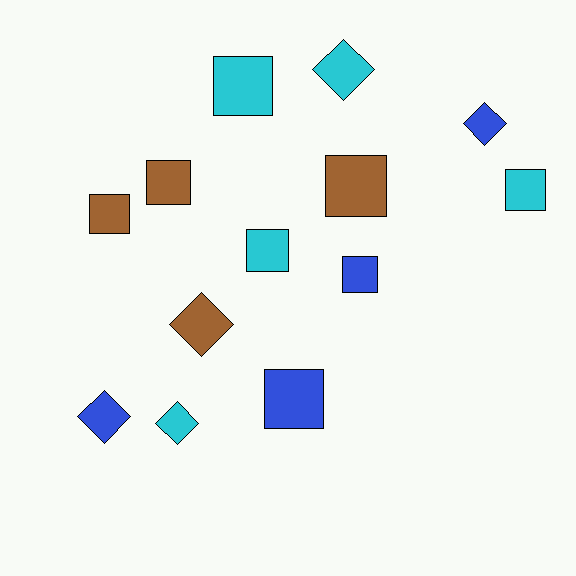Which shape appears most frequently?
Square, with 8 objects.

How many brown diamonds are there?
There is 1 brown diamond.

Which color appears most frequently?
Cyan, with 5 objects.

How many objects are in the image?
There are 13 objects.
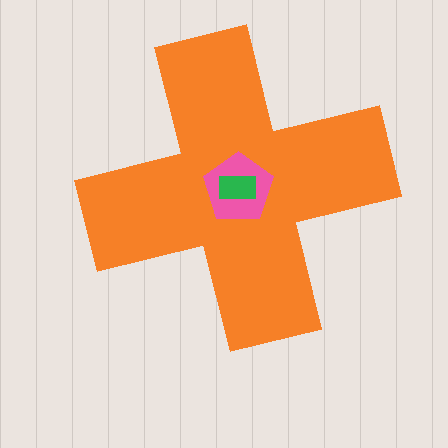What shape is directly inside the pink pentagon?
The green rectangle.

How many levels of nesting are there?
3.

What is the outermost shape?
The orange cross.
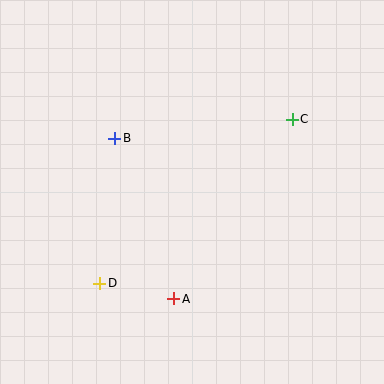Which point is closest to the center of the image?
Point B at (115, 138) is closest to the center.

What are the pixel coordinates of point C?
Point C is at (292, 119).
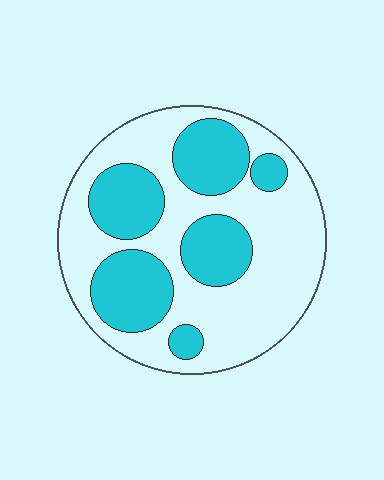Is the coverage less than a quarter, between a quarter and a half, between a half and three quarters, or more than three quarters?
Between a quarter and a half.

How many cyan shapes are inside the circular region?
6.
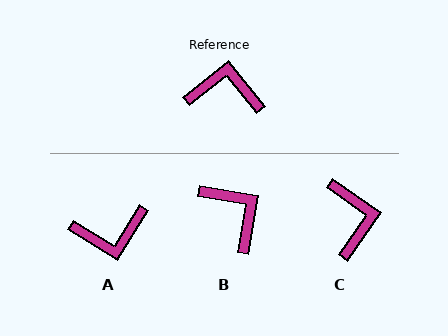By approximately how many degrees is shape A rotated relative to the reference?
Approximately 160 degrees clockwise.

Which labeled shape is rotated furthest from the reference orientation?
A, about 160 degrees away.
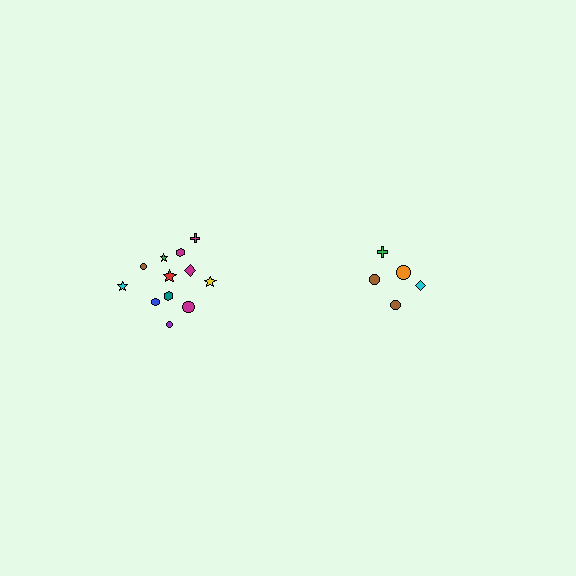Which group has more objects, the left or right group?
The left group.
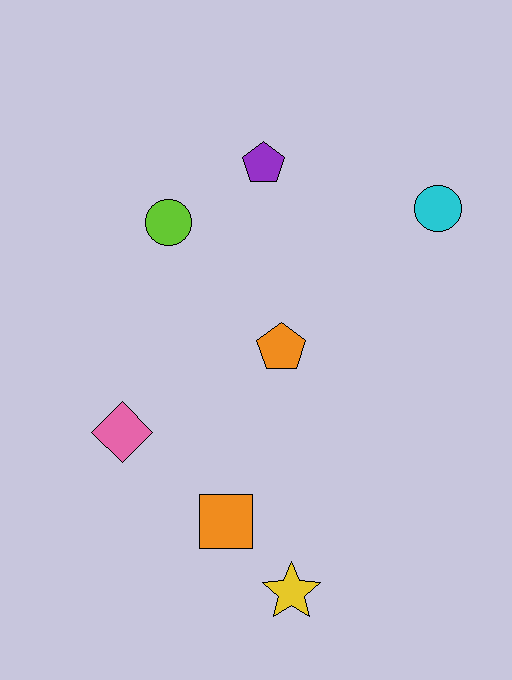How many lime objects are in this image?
There is 1 lime object.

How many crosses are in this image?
There are no crosses.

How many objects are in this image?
There are 7 objects.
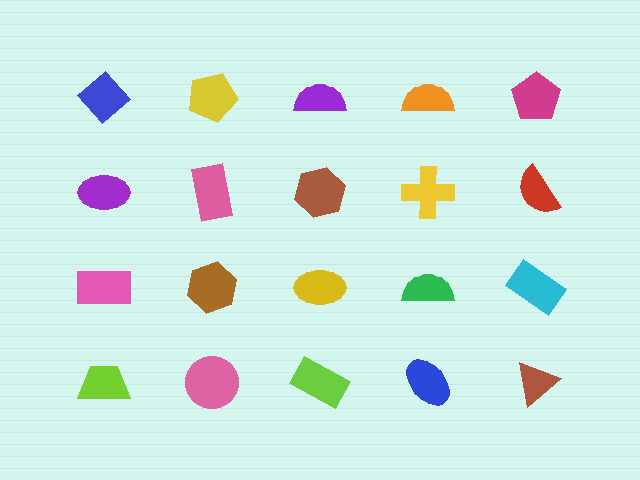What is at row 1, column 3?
A purple semicircle.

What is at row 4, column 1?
A lime trapezoid.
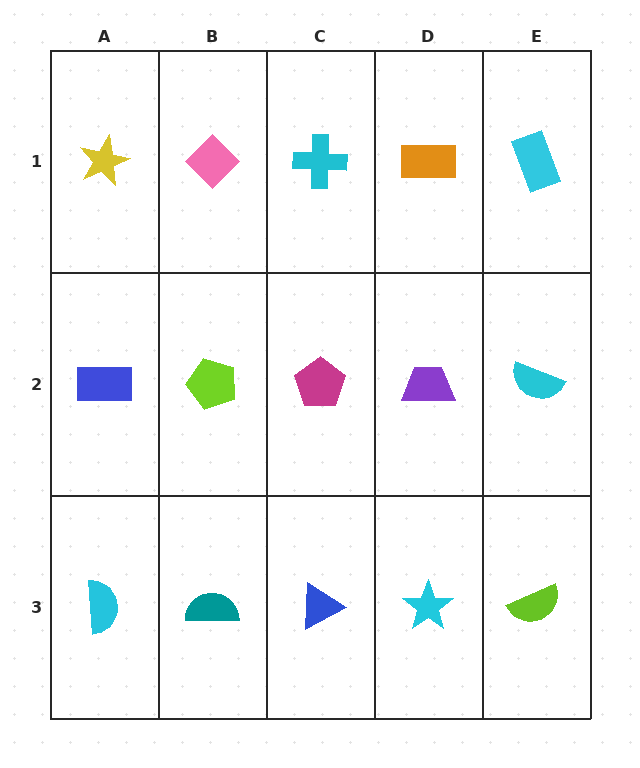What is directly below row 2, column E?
A lime semicircle.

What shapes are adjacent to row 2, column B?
A pink diamond (row 1, column B), a teal semicircle (row 3, column B), a blue rectangle (row 2, column A), a magenta pentagon (row 2, column C).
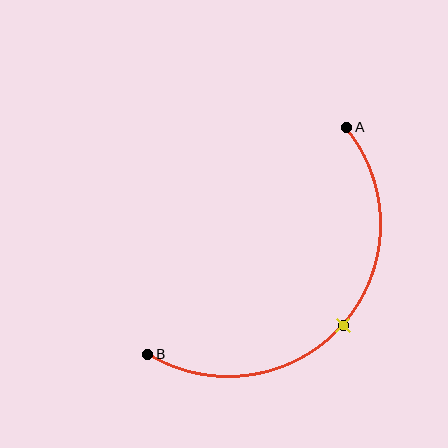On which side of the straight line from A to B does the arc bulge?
The arc bulges below and to the right of the straight line connecting A and B.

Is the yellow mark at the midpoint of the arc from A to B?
Yes. The yellow mark lies on the arc at equal arc-length from both A and B — it is the arc midpoint.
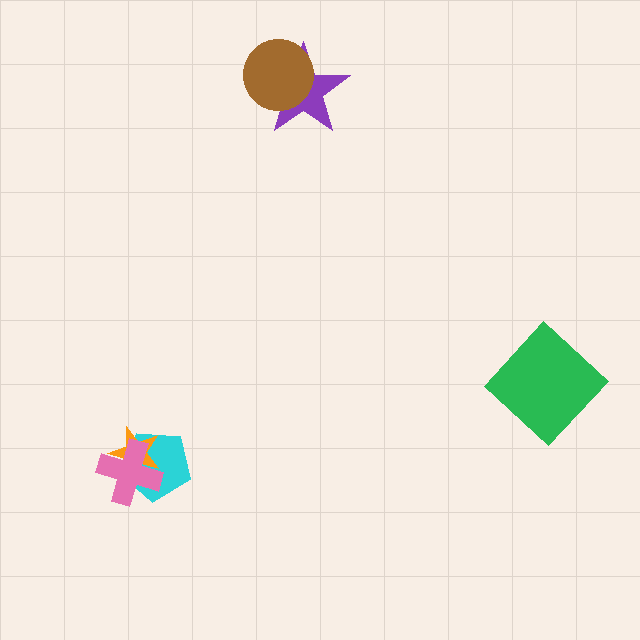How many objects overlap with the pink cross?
2 objects overlap with the pink cross.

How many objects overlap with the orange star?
2 objects overlap with the orange star.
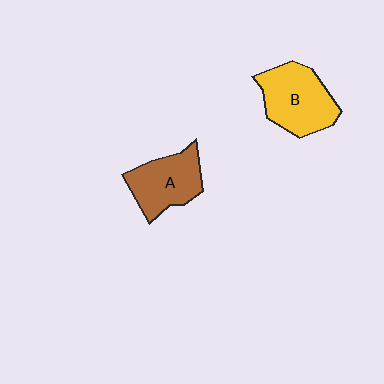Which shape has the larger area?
Shape B (yellow).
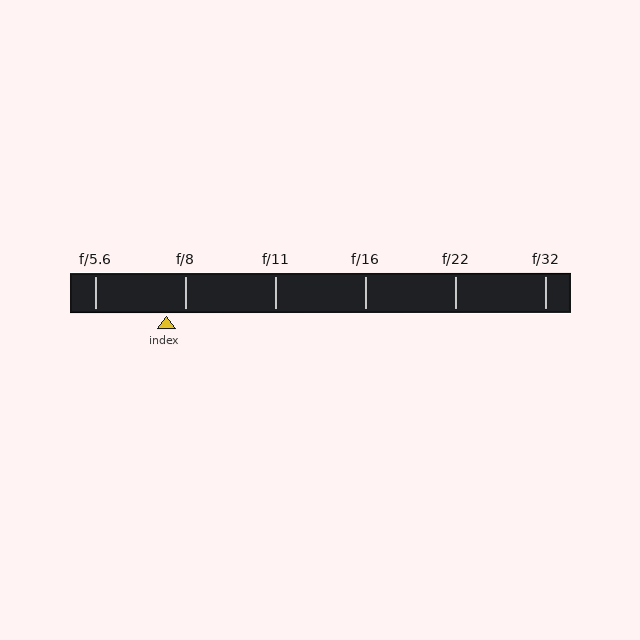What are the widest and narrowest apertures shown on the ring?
The widest aperture shown is f/5.6 and the narrowest is f/32.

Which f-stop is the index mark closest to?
The index mark is closest to f/8.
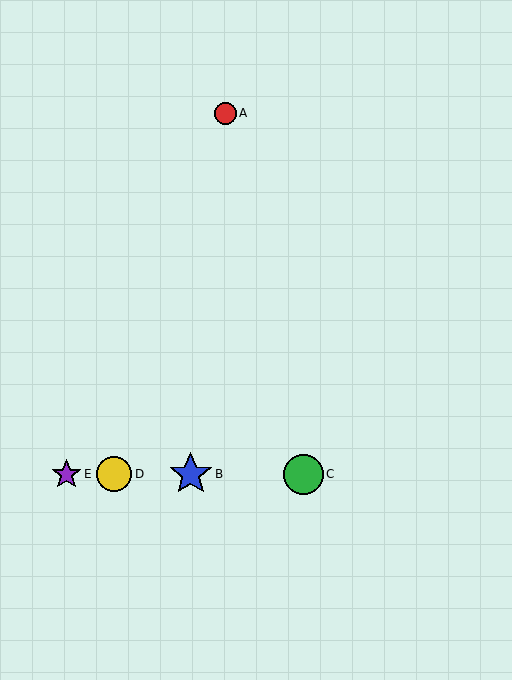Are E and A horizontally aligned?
No, E is at y≈474 and A is at y≈113.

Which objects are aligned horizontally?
Objects B, C, D, E are aligned horizontally.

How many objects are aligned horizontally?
4 objects (B, C, D, E) are aligned horizontally.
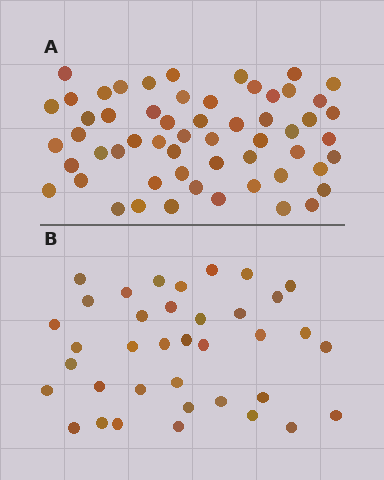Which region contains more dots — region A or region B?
Region A (the top region) has more dots.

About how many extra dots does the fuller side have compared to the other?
Region A has approximately 20 more dots than region B.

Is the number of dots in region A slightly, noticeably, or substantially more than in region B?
Region A has substantially more. The ratio is roughly 1.5 to 1.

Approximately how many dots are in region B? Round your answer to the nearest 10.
About 40 dots. (The exact count is 37, which rounds to 40.)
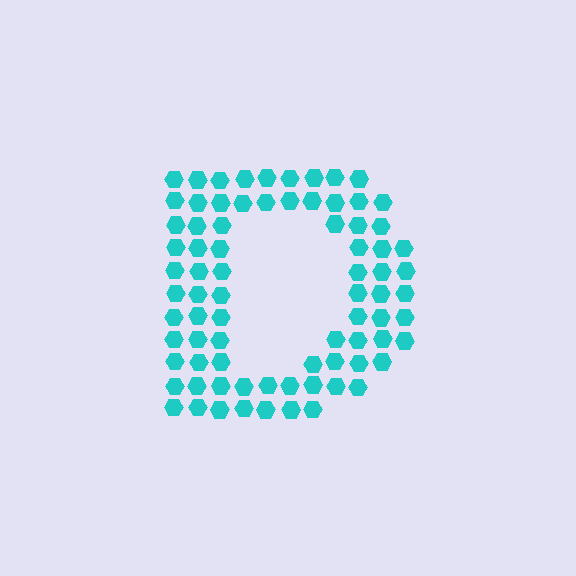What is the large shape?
The large shape is the letter D.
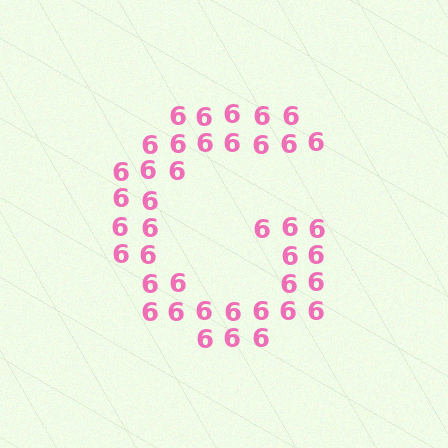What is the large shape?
The large shape is the letter G.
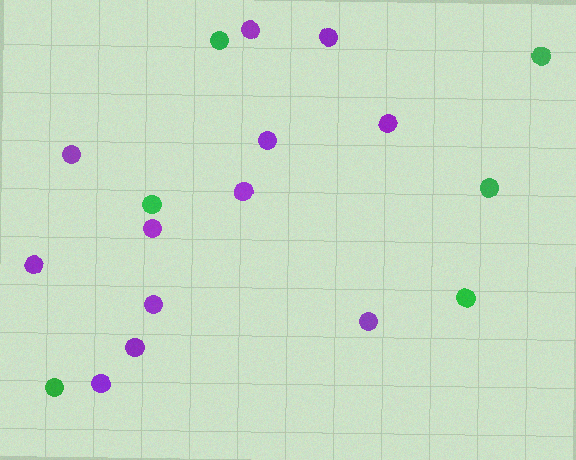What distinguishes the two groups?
There are 2 groups: one group of purple circles (12) and one group of green circles (6).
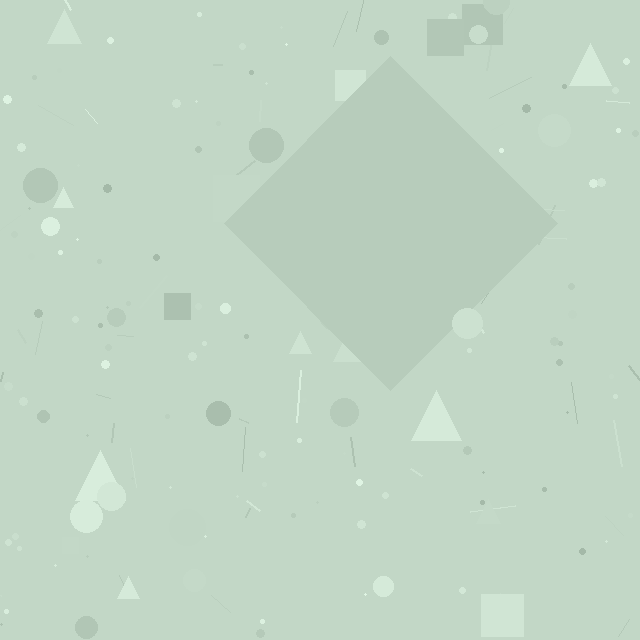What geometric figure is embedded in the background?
A diamond is embedded in the background.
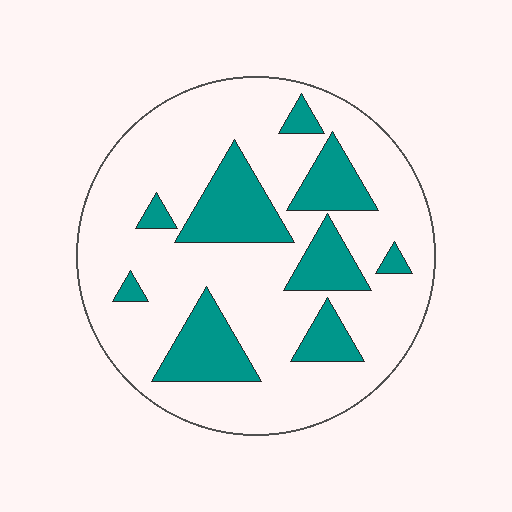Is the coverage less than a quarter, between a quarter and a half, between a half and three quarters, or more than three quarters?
Less than a quarter.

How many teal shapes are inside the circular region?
9.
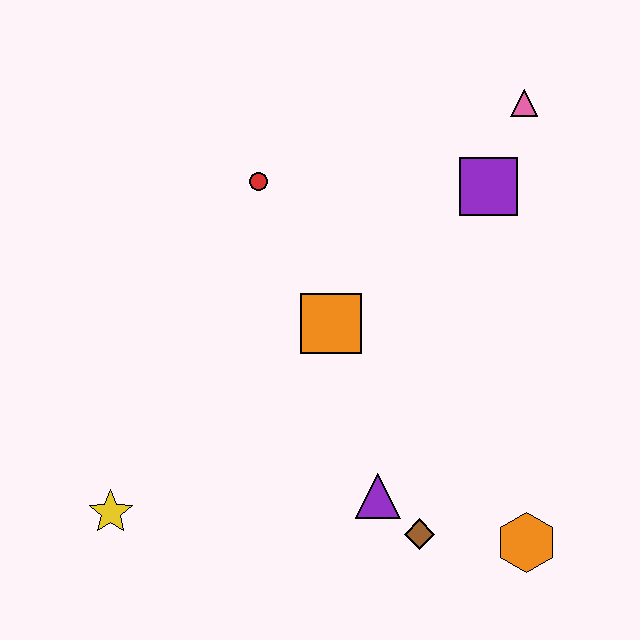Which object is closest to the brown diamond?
The purple triangle is closest to the brown diamond.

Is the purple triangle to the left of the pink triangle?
Yes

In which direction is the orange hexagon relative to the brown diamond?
The orange hexagon is to the right of the brown diamond.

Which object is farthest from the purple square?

☆ ☆ ☆ ☆

WORK TO BE COMPLETED: Each line from the one containing "In which direction" to the end of the records should be echoed exactly, and no other line.

SOLUTION:
In which direction is the orange hexagon relative to the brown diamond?
The orange hexagon is to the right of the brown diamond.

Which object is farthest from the purple square?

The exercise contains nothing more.